▶ **RECORDS**:

=== Section Start ===

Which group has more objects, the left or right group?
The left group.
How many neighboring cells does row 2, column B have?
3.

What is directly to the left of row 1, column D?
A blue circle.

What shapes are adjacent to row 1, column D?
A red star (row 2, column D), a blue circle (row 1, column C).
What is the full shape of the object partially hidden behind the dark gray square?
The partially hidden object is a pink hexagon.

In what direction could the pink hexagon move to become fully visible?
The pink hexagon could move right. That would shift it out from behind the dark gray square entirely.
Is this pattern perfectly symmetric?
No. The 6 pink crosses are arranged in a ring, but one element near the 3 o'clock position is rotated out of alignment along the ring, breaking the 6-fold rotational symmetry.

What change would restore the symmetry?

=== Section End ===

▶ **TASK ITEM**: Every record above is to be restated exactly as it reads.

▶ **SOLUTION BELOW**:
Which group has more objects, the left or right group?
The left group.
How many neighboring cells does row 2, column B have?
3.

What is directly to the left of row 1, column D?
A blue circle.

What shapes are adjacent to row 1, column D?
A red star (row 2, column D), a blue circle (row 1, column C).
What is the full shape of the object partially hidden behind the dark gray square?
The partially hidden object is a pink hexagon.

In what direction could the pink hexagon move to become fully visible?
The pink hexagon could move right. That would shift it out from behind the dark gray square entirely.
Is this pattern perfectly symmetric?
No. The 6 pink crosses are arranged in a ring, but one element near the 3 o'clock position is rotated out of alignment along the ring, breaking the 6-fold rotational symmetry.

What change would restore the symmetry?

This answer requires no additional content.